**Supplied material:**
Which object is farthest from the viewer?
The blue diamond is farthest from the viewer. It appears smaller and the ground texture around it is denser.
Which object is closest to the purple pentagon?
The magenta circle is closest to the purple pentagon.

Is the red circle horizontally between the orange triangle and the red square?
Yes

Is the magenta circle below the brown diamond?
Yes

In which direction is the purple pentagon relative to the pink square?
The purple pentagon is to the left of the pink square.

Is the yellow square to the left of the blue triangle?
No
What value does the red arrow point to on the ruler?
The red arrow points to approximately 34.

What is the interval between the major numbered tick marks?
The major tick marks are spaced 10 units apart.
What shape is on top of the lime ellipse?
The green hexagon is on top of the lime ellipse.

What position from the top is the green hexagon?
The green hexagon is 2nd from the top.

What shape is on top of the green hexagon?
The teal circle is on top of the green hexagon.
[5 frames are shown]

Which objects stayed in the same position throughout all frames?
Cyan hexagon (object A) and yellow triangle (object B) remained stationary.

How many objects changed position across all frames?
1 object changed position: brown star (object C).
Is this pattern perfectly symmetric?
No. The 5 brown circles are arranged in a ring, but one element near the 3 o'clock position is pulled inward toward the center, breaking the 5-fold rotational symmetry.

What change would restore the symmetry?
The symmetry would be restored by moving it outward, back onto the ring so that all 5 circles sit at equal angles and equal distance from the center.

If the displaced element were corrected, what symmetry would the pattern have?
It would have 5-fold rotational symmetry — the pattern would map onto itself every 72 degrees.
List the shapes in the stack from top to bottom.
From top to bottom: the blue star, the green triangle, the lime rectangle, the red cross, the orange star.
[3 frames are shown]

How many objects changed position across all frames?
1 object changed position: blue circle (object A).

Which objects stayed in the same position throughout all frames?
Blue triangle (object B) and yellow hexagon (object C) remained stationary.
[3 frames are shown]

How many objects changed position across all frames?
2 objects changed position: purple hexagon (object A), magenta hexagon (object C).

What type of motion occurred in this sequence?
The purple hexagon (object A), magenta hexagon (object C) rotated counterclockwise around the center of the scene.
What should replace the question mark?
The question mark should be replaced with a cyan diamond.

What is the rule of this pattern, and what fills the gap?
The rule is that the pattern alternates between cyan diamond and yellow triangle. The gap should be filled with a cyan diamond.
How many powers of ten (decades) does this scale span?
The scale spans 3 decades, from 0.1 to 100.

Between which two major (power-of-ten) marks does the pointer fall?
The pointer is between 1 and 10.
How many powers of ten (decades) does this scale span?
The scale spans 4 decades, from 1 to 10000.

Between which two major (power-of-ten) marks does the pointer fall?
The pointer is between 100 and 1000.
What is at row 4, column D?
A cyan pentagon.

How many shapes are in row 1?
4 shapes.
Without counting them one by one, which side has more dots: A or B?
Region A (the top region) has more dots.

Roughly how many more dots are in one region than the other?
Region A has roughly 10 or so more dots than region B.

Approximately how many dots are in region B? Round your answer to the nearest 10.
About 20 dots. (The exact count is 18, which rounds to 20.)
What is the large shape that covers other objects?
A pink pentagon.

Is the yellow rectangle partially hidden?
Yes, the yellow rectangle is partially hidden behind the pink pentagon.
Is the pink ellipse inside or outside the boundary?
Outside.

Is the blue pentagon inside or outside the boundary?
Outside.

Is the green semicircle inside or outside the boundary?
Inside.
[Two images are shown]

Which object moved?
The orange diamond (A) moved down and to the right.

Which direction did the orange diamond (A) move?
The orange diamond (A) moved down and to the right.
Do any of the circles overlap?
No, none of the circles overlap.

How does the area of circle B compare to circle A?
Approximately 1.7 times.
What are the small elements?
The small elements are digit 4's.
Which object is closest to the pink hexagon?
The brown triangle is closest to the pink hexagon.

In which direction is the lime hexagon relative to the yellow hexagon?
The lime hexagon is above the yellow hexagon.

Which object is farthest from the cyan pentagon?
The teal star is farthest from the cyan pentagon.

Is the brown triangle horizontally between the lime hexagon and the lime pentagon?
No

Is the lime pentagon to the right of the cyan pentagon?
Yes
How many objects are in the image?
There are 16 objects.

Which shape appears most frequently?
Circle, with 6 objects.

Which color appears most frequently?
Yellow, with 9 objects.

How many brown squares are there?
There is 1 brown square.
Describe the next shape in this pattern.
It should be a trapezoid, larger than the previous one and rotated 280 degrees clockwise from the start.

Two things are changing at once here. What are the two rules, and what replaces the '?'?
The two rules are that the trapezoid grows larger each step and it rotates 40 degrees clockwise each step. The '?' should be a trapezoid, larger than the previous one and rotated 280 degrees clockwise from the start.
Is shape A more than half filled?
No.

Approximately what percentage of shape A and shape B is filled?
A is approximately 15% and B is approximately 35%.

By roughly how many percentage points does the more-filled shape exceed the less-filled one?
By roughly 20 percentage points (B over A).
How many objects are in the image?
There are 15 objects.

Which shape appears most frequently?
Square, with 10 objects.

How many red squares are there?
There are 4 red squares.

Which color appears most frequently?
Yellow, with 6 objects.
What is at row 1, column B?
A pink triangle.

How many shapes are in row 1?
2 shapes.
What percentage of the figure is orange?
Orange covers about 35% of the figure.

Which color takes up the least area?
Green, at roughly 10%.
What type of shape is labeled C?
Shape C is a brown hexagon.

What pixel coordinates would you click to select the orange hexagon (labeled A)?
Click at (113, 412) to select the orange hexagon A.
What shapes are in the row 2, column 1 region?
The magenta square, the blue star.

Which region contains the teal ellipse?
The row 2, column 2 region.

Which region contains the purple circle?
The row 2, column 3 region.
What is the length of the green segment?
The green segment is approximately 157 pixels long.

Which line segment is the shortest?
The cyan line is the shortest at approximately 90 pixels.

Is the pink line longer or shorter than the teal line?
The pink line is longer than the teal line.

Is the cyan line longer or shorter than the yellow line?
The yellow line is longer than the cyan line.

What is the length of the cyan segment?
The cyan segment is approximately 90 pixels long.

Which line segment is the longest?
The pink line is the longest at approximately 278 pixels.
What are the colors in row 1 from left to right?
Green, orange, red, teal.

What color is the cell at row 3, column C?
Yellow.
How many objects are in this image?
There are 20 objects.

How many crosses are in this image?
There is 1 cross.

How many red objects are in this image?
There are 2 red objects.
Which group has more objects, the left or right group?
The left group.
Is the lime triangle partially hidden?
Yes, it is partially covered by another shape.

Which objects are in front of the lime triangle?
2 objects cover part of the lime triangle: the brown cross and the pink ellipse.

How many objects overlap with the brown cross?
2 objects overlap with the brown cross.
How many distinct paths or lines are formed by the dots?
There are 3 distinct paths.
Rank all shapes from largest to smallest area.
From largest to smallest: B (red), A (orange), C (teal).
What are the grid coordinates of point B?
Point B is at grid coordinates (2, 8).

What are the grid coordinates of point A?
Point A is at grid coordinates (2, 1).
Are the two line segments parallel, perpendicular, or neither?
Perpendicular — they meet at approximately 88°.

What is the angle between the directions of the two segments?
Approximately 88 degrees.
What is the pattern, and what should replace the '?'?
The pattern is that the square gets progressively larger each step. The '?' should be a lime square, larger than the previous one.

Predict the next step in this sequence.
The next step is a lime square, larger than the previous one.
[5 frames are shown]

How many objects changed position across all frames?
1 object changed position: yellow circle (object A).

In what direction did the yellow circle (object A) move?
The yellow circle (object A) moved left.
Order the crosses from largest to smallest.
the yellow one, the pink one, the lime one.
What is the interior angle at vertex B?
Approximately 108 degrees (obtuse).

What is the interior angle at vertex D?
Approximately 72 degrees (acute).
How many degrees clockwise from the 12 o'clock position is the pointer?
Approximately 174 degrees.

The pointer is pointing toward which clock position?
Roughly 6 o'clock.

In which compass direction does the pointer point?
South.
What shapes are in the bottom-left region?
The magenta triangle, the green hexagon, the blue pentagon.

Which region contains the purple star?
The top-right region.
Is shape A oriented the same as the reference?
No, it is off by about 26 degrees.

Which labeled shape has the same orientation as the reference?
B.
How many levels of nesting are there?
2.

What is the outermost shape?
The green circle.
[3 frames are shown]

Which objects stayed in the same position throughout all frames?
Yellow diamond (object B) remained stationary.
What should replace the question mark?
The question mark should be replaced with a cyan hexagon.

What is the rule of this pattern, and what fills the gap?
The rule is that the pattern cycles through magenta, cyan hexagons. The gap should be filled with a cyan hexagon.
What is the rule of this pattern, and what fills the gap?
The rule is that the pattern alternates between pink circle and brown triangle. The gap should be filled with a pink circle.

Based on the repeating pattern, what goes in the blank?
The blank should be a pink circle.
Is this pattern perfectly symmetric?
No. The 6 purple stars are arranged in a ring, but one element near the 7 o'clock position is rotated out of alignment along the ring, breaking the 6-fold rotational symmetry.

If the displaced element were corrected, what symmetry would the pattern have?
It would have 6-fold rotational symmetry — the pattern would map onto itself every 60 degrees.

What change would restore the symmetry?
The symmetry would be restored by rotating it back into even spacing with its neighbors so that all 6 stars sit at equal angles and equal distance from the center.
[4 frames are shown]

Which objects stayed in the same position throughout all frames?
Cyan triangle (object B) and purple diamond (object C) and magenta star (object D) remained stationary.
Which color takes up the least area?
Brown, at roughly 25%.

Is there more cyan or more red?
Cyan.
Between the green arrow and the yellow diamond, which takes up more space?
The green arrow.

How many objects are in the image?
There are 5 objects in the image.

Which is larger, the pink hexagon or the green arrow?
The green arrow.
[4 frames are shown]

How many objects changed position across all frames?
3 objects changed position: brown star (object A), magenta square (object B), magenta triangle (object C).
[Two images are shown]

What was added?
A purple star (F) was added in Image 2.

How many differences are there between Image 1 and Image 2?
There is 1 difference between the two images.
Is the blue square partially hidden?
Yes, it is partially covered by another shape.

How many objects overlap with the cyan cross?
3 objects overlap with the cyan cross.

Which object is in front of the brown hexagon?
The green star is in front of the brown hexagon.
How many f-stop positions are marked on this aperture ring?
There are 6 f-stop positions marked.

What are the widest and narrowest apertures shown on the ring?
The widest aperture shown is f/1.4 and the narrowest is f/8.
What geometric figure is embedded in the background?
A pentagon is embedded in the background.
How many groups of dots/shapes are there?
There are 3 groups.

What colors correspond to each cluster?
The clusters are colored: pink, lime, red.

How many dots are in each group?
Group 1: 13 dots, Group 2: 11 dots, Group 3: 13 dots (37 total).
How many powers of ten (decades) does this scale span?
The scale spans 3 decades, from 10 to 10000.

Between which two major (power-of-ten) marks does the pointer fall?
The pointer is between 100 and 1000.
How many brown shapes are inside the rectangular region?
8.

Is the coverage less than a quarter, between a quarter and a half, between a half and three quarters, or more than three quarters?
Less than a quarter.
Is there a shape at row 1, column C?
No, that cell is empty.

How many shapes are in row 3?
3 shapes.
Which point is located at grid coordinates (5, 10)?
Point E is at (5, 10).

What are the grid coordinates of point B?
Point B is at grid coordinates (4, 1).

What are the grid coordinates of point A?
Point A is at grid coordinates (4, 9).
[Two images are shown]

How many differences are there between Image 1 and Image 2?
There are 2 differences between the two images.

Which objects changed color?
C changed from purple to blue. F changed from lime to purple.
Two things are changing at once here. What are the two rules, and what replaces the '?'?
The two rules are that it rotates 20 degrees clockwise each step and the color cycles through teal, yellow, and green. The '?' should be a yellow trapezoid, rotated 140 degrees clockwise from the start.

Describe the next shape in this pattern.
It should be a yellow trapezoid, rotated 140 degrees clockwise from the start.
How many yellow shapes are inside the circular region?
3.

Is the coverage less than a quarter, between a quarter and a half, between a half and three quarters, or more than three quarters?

**What you need to do:** Lines from the one containing "How many yellow" through the final line are to be given again verbatim, with nothing before or after.

**Solution:**
How many yellow shapes are inside the circular region?
3.

Is the coverage less than a quarter, between a quarter and a half, between a half and three quarters, or more than three quarters?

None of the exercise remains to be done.